■ **WHAT YOU HAVE TO DO**
Below are the records; copy exactly the stretch from the line containing "What is directly" through the line containing "[4 frames are shown]", both ends included, and nothing else.
===== MATERIAL FOR THIS EXERCISE
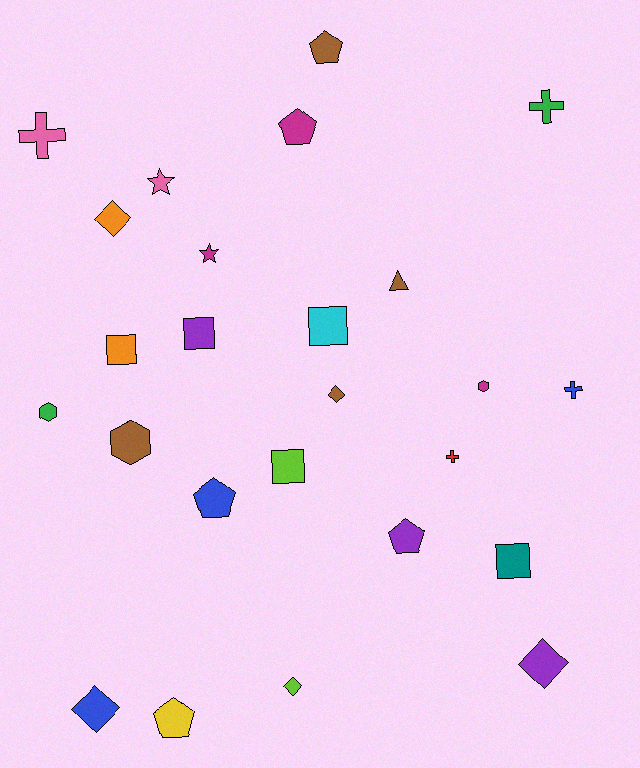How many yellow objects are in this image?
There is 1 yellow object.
==========
===== MATERIAL FOR THIS EXERCISE
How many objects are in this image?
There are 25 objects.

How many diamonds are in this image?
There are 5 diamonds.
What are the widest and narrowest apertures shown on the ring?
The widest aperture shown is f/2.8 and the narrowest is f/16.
==========
===== MATERIAL FOR THIS EXERCISE
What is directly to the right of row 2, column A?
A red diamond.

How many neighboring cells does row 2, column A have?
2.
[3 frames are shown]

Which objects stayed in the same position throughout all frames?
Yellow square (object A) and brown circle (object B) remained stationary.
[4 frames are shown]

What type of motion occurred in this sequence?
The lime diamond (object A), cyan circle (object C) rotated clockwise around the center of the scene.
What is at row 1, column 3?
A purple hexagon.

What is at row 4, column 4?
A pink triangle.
==========
■ **RESULT FOR THIS EXERCISE**
What is directly to the right of row 2, column A?
A red diamond.

How many neighboring cells does row 2, column A have?
2.
[3 frames are shown]

Which objects stayed in the same position throughout all frames?
Yellow square (object A) and brown circle (object B) remained stationary.
[4 frames are shown]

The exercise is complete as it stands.